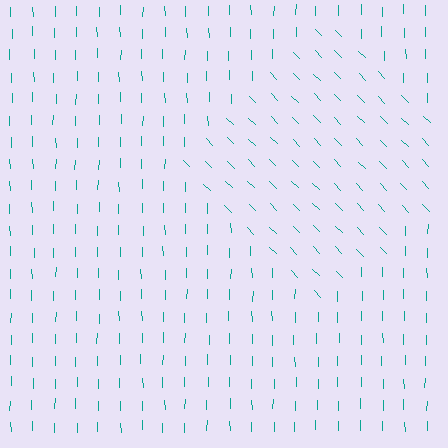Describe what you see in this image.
The image is filled with small teal line segments. A diamond region in the image has lines oriented differently from the surrounding lines, creating a visible texture boundary.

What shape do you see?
I see a diamond.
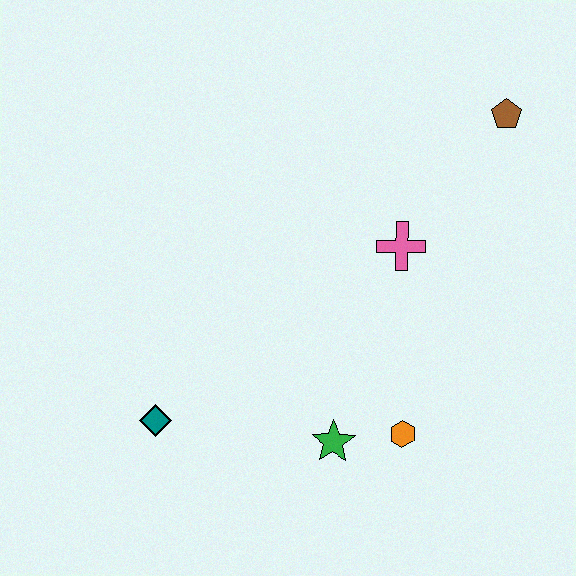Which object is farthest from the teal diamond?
The brown pentagon is farthest from the teal diamond.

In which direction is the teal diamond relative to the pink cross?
The teal diamond is to the left of the pink cross.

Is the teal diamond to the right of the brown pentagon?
No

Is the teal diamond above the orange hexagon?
Yes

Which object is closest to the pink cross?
The brown pentagon is closest to the pink cross.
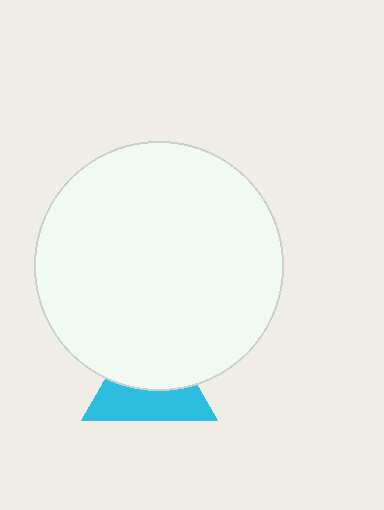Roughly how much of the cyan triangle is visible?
About half of it is visible (roughly 49%).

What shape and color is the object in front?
The object in front is a white circle.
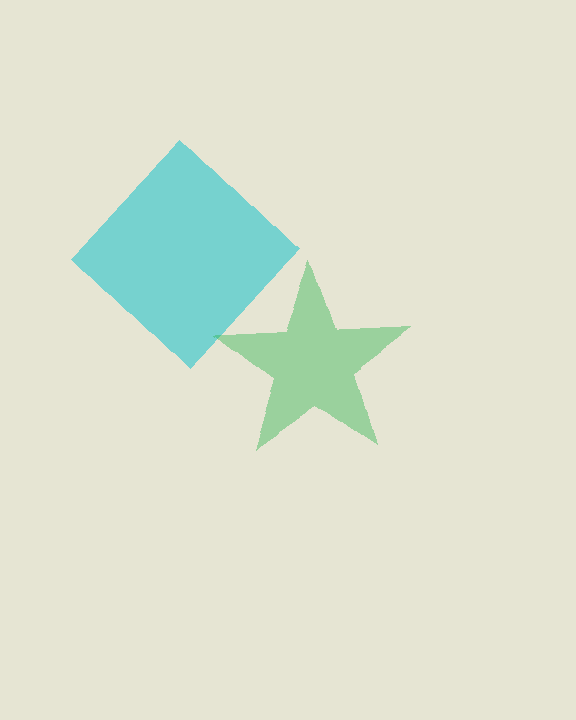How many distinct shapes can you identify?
There are 2 distinct shapes: a cyan diamond, a green star.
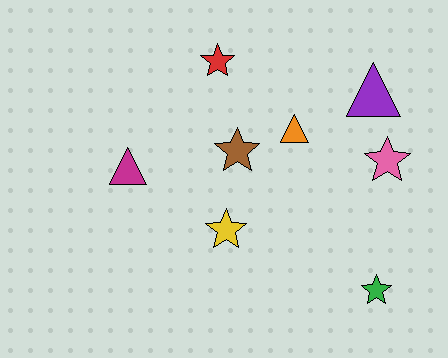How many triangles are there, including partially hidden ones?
There are 3 triangles.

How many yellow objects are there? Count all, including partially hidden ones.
There is 1 yellow object.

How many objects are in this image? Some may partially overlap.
There are 8 objects.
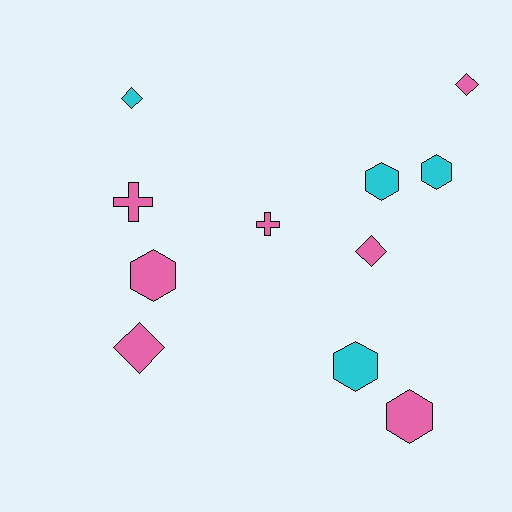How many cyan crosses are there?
There are no cyan crosses.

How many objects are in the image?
There are 11 objects.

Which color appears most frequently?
Pink, with 7 objects.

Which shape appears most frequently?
Hexagon, with 5 objects.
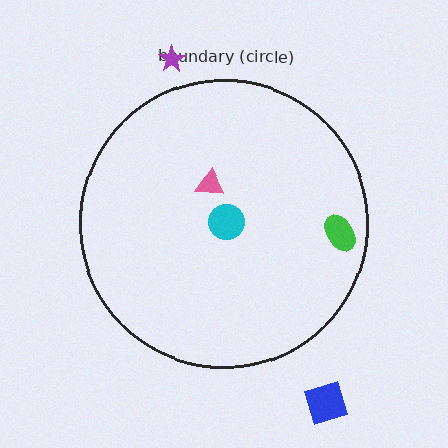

━━━━━━━━

Exactly as written, set down the lines from the line holding "Is the teal diamond above the orange hexagon?" to the last line of the data, both ends included, pictures excluded.

* RESPONSE TO THE EXERCISE:
Is the teal diamond above the orange hexagon?
Yes

Which object is closest to the pink cross?
The brown pentagon is closest to the pink cross.
Roughly how much of the cyan triangle is visible?
About half of it is visible (roughly 49%).

What shape and color is the object in front?
The object in front is a white circle.
How many distinct shapes can you identify?
There are 2 distinct shapes: a cyan diamond, a green star.
How many triangles are there, including partially hidden ones?
There are 3 triangles.

How many yellow objects are there? Count all, including partially hidden ones.
There is 1 yellow object.

How many objects are in this image? Some may partially overlap.
There are 8 objects.
How many cyan crosses are there?
There are no cyan crosses.

How many objects are in the image?
There are 11 objects.

Which color appears most frequently?
Pink, with 7 objects.

Which shape appears most frequently?
Hexagon, with 5 objects.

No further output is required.